Problem to solve:
Set down the line that contains "Is the blue" and every line after it to the end of the entries, exactly as they stand and nothing more.

:::

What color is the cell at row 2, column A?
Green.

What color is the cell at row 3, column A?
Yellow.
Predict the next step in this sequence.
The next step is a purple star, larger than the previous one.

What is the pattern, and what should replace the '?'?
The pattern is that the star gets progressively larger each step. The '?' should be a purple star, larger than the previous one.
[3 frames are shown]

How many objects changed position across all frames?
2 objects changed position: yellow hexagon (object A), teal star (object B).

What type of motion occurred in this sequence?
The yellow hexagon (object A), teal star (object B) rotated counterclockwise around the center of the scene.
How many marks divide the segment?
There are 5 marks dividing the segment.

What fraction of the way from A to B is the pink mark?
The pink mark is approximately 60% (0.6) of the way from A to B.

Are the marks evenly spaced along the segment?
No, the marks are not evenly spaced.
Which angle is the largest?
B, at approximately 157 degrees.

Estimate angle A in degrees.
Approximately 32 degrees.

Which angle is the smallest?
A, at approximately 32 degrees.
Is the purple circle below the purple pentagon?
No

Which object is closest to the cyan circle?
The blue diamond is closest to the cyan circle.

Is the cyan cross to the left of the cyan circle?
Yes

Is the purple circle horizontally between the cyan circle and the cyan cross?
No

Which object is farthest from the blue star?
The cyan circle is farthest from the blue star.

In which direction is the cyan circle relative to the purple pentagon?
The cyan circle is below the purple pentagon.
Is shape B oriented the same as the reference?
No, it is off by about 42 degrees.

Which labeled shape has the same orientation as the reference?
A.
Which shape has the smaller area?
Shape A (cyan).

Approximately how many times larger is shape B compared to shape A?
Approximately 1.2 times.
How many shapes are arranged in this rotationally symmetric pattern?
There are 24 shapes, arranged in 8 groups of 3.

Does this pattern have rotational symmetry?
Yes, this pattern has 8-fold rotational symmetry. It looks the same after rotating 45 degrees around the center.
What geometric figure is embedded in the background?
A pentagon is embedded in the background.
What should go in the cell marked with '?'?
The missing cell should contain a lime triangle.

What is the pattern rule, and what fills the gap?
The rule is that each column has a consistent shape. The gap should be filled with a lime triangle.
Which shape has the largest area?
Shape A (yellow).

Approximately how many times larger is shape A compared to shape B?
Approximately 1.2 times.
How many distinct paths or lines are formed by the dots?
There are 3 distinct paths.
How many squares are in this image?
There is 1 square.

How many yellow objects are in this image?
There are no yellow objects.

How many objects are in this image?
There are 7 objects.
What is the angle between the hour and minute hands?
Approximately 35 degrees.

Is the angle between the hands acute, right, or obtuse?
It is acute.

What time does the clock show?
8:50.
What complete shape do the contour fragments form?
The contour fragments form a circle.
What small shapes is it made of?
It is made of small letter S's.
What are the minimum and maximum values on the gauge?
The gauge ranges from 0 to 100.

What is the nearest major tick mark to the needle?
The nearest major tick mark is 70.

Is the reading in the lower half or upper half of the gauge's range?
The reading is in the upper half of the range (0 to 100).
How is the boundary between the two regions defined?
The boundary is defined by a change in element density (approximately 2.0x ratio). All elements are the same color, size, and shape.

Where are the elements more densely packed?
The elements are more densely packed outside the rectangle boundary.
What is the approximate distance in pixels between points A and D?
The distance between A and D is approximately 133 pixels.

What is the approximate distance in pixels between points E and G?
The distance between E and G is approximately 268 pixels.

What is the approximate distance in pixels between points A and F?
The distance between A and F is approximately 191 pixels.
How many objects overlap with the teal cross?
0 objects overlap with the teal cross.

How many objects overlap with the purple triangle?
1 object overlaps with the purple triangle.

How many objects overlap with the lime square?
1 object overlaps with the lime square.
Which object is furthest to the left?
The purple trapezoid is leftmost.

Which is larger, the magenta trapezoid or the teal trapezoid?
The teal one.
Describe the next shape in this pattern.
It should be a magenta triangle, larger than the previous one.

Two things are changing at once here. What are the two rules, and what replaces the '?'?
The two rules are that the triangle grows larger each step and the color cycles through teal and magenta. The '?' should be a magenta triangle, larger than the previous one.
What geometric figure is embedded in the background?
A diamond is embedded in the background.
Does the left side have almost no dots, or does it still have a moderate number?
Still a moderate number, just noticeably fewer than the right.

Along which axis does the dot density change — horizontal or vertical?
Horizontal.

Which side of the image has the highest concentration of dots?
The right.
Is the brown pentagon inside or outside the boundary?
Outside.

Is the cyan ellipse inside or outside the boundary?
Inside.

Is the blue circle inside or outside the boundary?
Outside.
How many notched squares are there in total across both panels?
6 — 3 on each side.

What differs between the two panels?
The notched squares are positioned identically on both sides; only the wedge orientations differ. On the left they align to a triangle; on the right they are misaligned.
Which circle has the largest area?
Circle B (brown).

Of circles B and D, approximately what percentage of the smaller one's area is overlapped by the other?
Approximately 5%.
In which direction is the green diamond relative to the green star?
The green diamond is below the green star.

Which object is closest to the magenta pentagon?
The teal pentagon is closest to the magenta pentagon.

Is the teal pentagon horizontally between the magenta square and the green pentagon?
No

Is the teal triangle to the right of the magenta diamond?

:::

Result of this exercise:
Is the blue circle inside or outside the boundary?
Outside.
How many notched squares are there in total across both panels?
6 — 3 on each side.

What differs between the two panels?
The notched squares are positioned identically on both sides; only the wedge orientations differ. On the left they align to a triangle; on the right they are misaligned.
Which circle has the largest area?
Circle B (brown).

Of circles B and D, approximately what percentage of the smaller one's area is overlapped by the other?
Approximately 5%.
In which direction is the green diamond relative to the green star?
The green diamond is below the green star.

Which object is closest to the magenta pentagon?
The teal pentagon is closest to the magenta pentagon.

Is the teal pentagon horizontally between the magenta square and the green pentagon?
No

Is the teal triangle to the right of the magenta diamond?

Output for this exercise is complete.